# Task
In the records below, find the line containing "How would you group these items by shape?" and repeat it and every line after it exactly, without pictures.

# Excerpted data
★ ★ ★ ★ ★

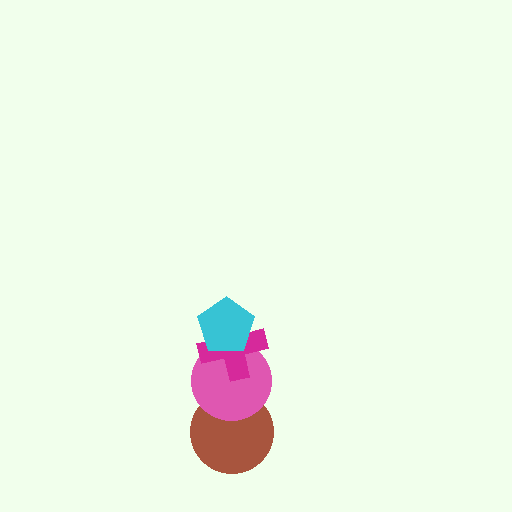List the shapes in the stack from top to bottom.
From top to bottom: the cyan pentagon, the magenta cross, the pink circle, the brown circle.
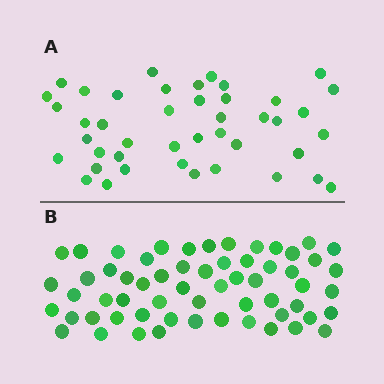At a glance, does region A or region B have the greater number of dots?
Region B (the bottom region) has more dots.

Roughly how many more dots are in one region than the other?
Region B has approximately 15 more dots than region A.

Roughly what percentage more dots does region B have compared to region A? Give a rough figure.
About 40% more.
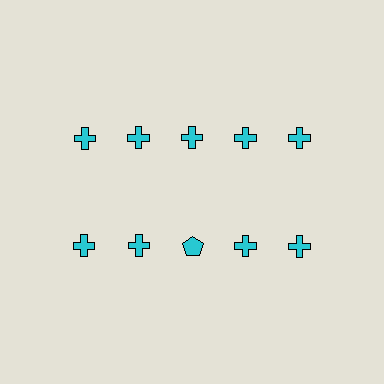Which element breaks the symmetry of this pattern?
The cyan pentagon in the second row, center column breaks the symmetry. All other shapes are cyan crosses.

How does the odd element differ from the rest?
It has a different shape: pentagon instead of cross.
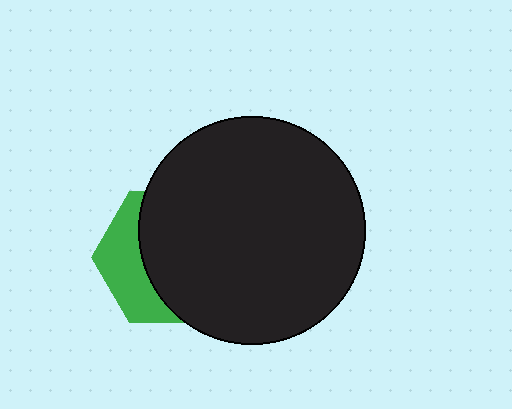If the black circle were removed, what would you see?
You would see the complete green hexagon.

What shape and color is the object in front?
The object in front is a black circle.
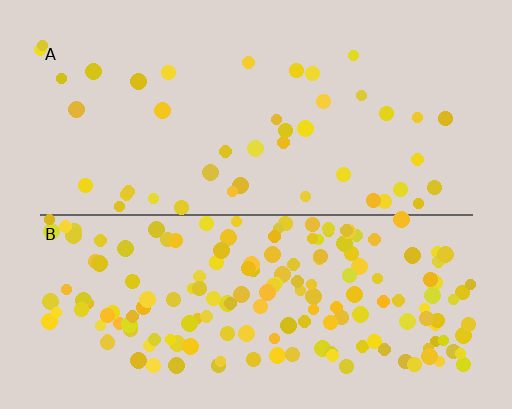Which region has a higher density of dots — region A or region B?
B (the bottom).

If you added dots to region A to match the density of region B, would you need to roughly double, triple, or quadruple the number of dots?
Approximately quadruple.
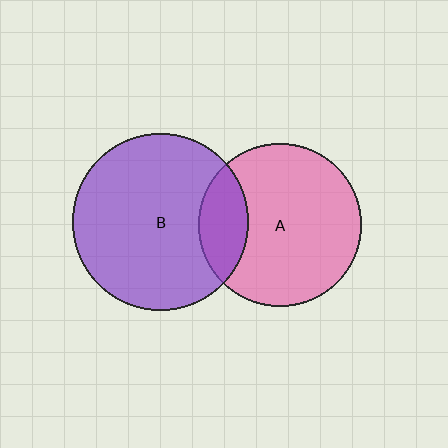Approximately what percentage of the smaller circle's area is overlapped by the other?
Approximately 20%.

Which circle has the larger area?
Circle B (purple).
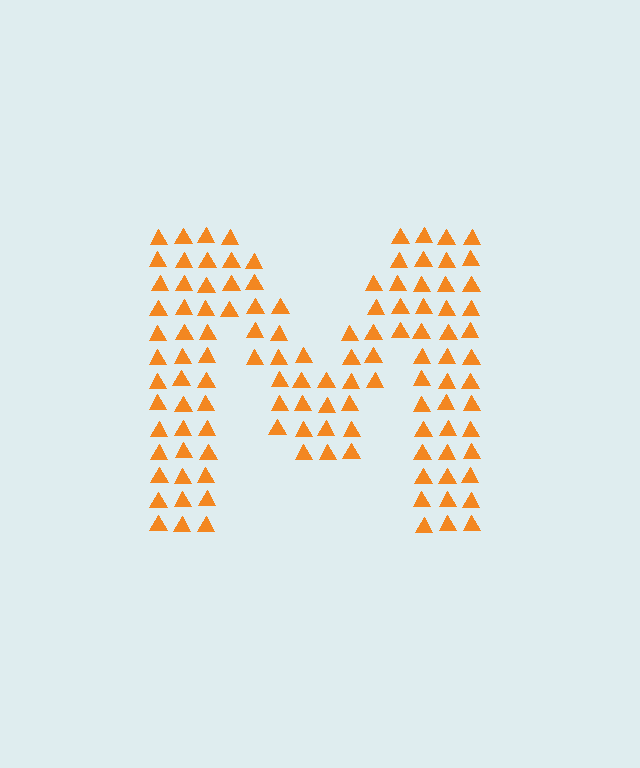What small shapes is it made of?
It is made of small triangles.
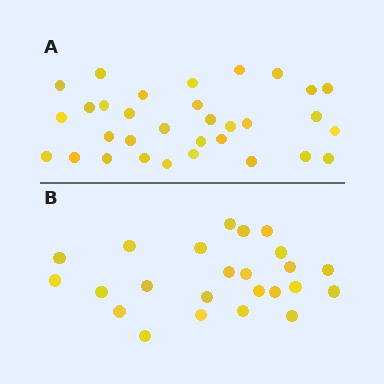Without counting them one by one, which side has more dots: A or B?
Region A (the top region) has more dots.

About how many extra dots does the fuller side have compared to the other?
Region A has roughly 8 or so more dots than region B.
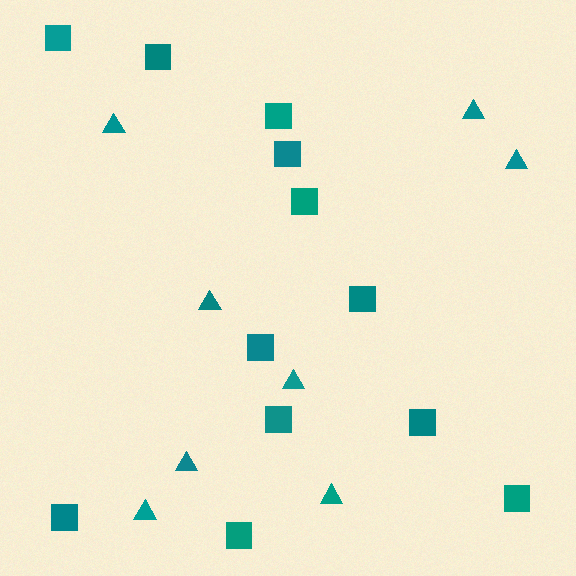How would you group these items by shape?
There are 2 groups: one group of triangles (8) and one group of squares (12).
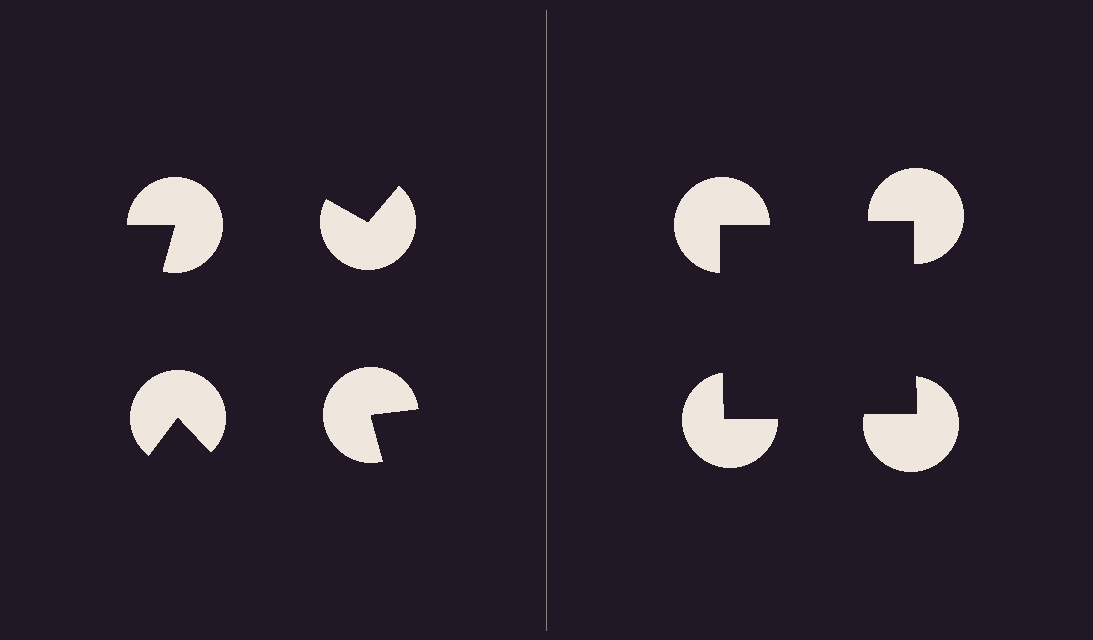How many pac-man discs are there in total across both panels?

★ ★ ★ ★ ★

# Response to this task
How would you group these items by shape?
There are 2 groups: one group of triangles (8) and one group of squares (12).
How many pac-man discs are there in total across both panels?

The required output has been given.